INSTRUCTION:
Below are some records. Write out the lines from the one containing "In what direction did the cyan" to the last line, word for word, leaving out pictures.

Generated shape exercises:
** Begin **

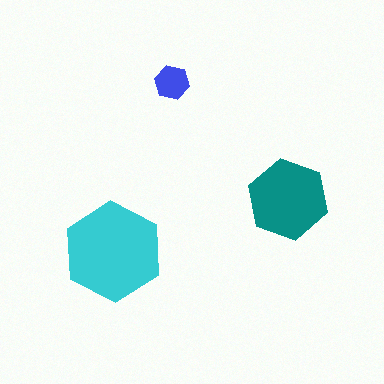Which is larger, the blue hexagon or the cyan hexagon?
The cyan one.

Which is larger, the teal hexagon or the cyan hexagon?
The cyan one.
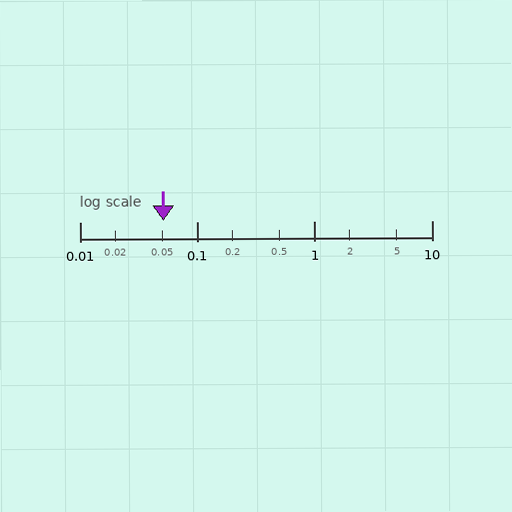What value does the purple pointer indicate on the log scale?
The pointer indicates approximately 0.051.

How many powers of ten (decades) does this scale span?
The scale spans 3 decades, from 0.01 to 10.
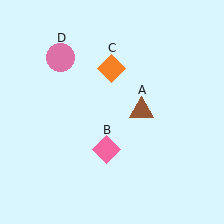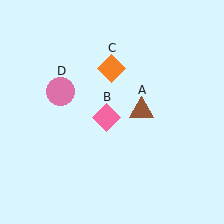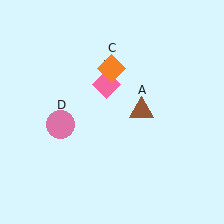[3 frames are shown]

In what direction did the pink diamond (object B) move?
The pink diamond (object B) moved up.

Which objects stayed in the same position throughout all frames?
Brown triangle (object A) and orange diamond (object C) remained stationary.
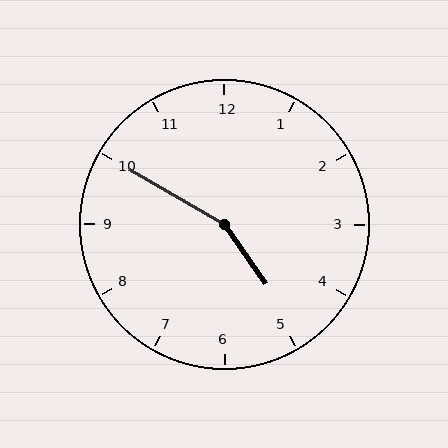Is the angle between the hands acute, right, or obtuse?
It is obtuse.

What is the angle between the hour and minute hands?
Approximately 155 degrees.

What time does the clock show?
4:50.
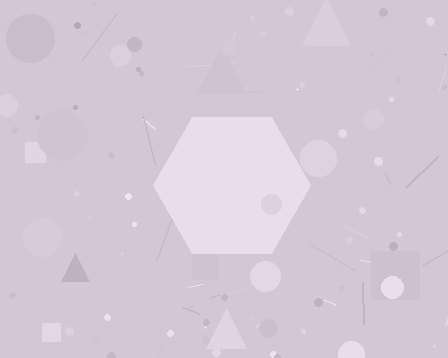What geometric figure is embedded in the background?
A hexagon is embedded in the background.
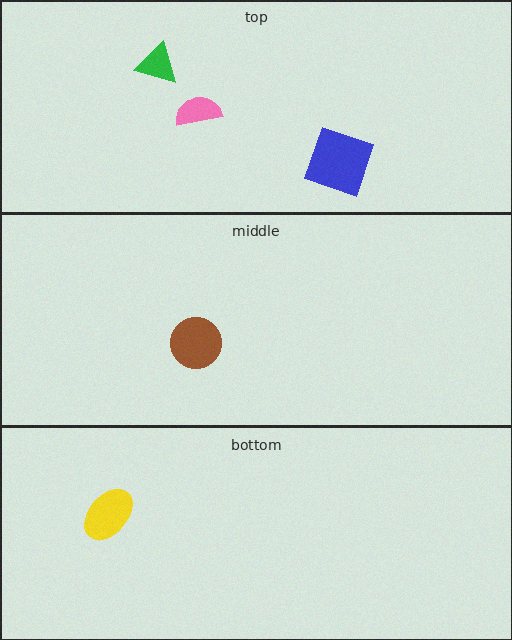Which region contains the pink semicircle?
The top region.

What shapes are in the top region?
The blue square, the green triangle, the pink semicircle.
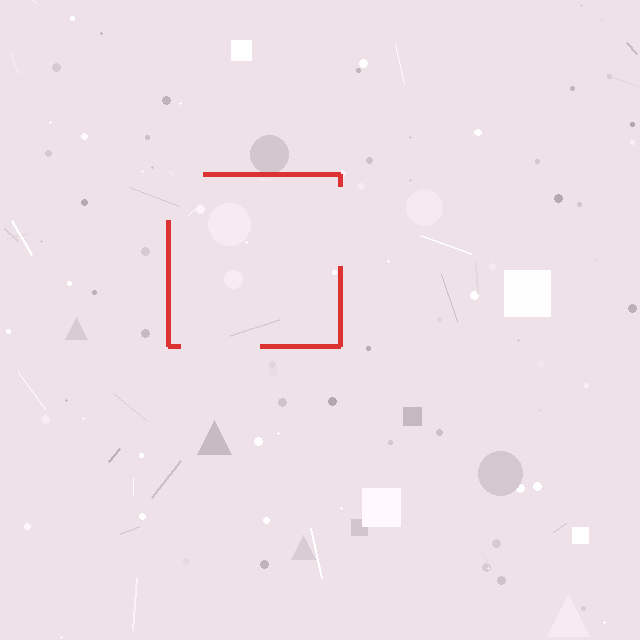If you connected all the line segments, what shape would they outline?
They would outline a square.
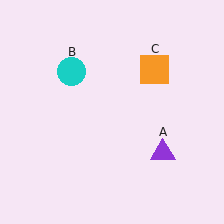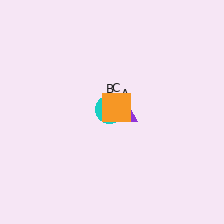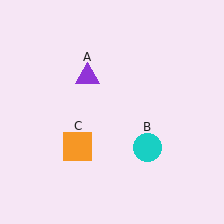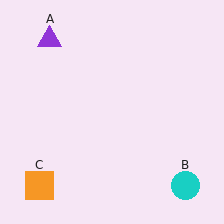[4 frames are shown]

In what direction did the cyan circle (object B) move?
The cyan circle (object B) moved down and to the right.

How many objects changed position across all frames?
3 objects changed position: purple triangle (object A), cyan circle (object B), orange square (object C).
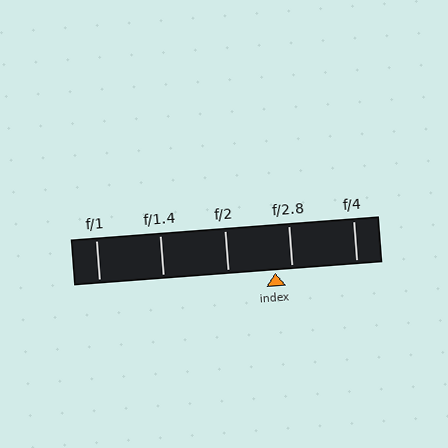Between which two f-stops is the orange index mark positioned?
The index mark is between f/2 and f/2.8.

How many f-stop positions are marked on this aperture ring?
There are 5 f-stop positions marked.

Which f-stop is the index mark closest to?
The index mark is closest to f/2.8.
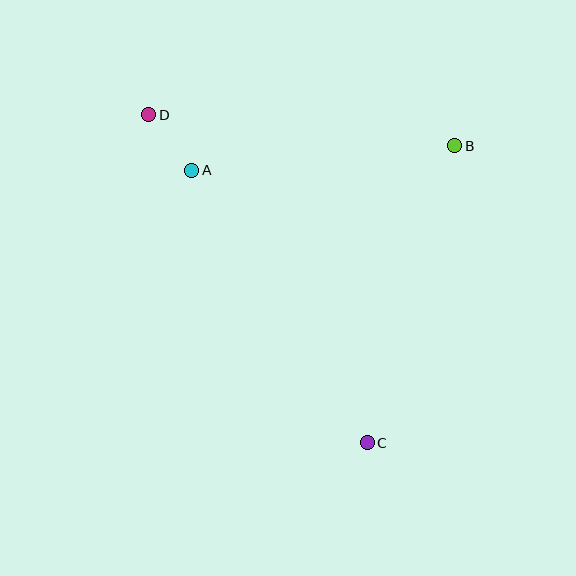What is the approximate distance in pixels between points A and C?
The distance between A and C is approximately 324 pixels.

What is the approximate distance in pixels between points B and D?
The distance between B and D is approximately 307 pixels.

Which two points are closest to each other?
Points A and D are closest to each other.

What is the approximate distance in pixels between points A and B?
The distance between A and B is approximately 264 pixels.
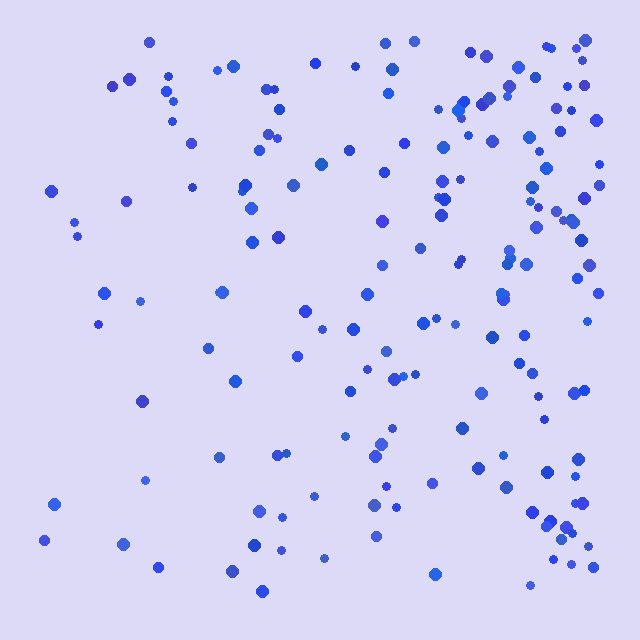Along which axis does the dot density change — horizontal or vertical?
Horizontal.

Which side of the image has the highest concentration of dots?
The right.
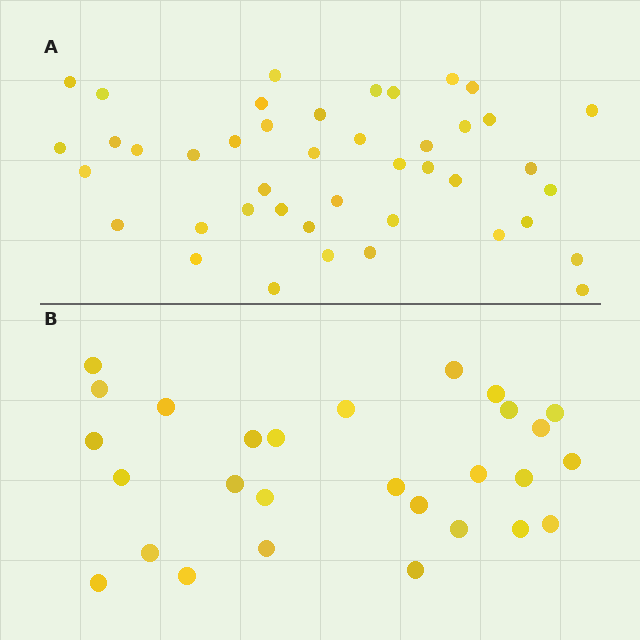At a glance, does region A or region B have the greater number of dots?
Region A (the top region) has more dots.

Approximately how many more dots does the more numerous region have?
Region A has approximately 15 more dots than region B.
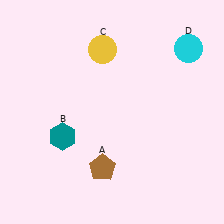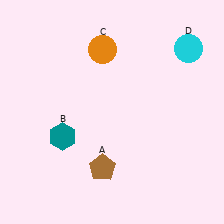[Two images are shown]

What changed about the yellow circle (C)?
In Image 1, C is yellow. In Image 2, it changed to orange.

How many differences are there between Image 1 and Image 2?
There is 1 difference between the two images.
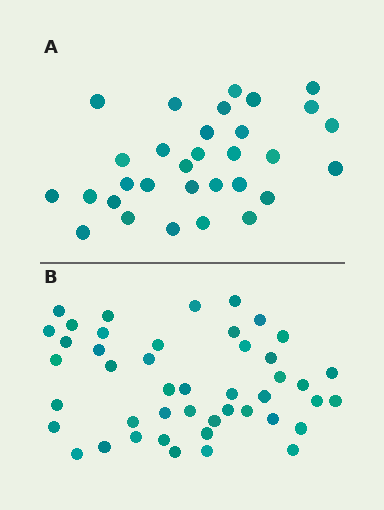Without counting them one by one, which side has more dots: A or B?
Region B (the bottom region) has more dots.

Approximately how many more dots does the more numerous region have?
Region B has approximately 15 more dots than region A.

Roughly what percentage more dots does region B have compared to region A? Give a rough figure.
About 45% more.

** End **

EXPECTED OUTPUT:
In what direction did the cyan circle (object B) move?
The cyan circle (object B) moved down and to the right.

How many objects changed position across all frames?
3 objects changed position: purple triangle (object A), cyan circle (object B), orange square (object C).
Between which two f-stops is the orange index mark positioned?
The index mark is between f/2 and f/2.8.

How many f-stop positions are marked on this aperture ring?
There are 5 f-stop positions marked.

Which f-stop is the index mark closest to?
The index mark is closest to f/2.8.
What is the approximate distance in pixels between points A and C?
The distance between A and C is approximately 324 pixels.

What is the approximate distance in pixels between points B and D?
The distance between B and D is approximately 307 pixels.

Which two points are closest to each other?
Points A and D are closest to each other.

What is the approximate distance in pixels between points A and B?
The distance between A and B is approximately 264 pixels.
Along which axis does the dot density change — horizontal or vertical?
Horizontal.

Which side of the image has the highest concentration of dots?
The right.
At a glance, does region A or region B have the greater number of dots?
Region A (the top region) has more dots.

Approximately how many more dots does the more numerous region have?
Region A has approximately 15 more dots than region B.
[Two images are shown]

What changed about the yellow circle (C)?
In Image 1, C is yellow. In Image 2, it changed to orange.

How many differences are there between Image 1 and Image 2?
There is 1 difference between the two images.
Without counting them one by one, which side has more dots: A or B?
Region B (the bottom region) has more dots.

Approximately how many more dots does the more numerous region have?
Region B has approximately 15 more dots than region A.

Roughly what percentage more dots does region B have compared to region A? Give a rough figure.
About 45% more.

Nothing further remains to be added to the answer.